▶ [DIRECTIONS] Repeat, exactly and in full, the lines of the listing below, but without any pictures.

Start INPUT RECORDS

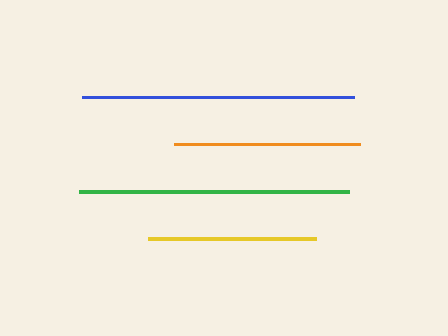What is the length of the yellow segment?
The yellow segment is approximately 167 pixels long.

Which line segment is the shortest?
The yellow line is the shortest at approximately 167 pixels.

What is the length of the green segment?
The green segment is approximately 270 pixels long.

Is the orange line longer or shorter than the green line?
The green line is longer than the orange line.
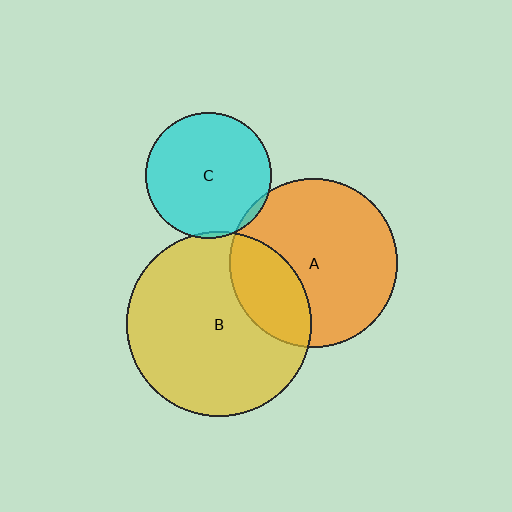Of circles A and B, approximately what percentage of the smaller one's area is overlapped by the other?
Approximately 25%.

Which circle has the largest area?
Circle B (yellow).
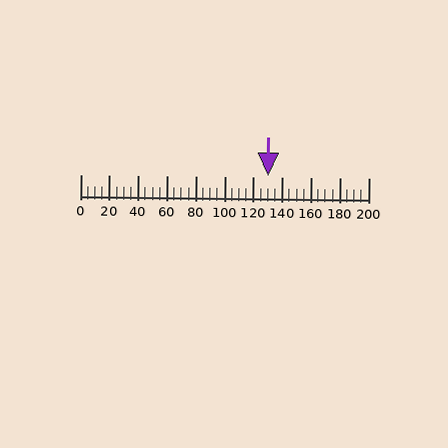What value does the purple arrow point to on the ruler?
The purple arrow points to approximately 130.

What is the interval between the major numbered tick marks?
The major tick marks are spaced 20 units apart.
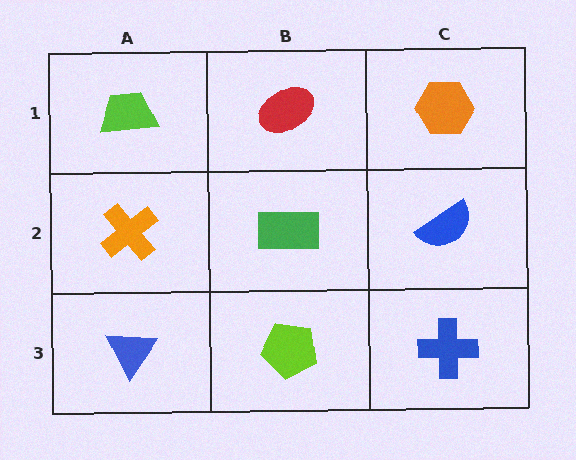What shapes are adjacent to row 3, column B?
A green rectangle (row 2, column B), a blue triangle (row 3, column A), a blue cross (row 3, column C).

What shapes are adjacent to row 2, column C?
An orange hexagon (row 1, column C), a blue cross (row 3, column C), a green rectangle (row 2, column B).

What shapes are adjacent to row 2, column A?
A lime trapezoid (row 1, column A), a blue triangle (row 3, column A), a green rectangle (row 2, column B).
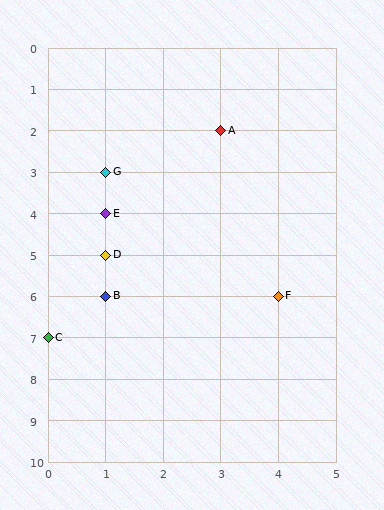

End INPUT RECORDS

▶ [TASK OUTPUT]
What is the length of the yellow segment?
The yellow segment is approximately 167 pixels long.

Which line segment is the shortest?
The yellow line is the shortest at approximately 167 pixels.

What is the length of the green segment?
The green segment is approximately 270 pixels long.

Is the orange line longer or shorter than the green line?
The green line is longer than the orange line.
Of circles A and B, approximately what percentage of the smaller one's area is overlapped by the other?
Approximately 25%.

Which circle has the largest area?
Circle B (yellow).
What value does the purple arrow point to on the ruler?
The purple arrow points to approximately 130.

What is the interval between the major numbered tick marks?
The major tick marks are spaced 20 units apart.
What shapes are adjacent to row 3, column B?
A green rectangle (row 2, column B), a blue triangle (row 3, column A), a blue cross (row 3, column C).

What shapes are adjacent to row 2, column C?
An orange hexagon (row 1, column C), a blue cross (row 3, column C), a green rectangle (row 2, column B).

What shapes are adjacent to row 2, column A?
A lime trapezoid (row 1, column A), a blue triangle (row 3, column A), a green rectangle (row 2, column B).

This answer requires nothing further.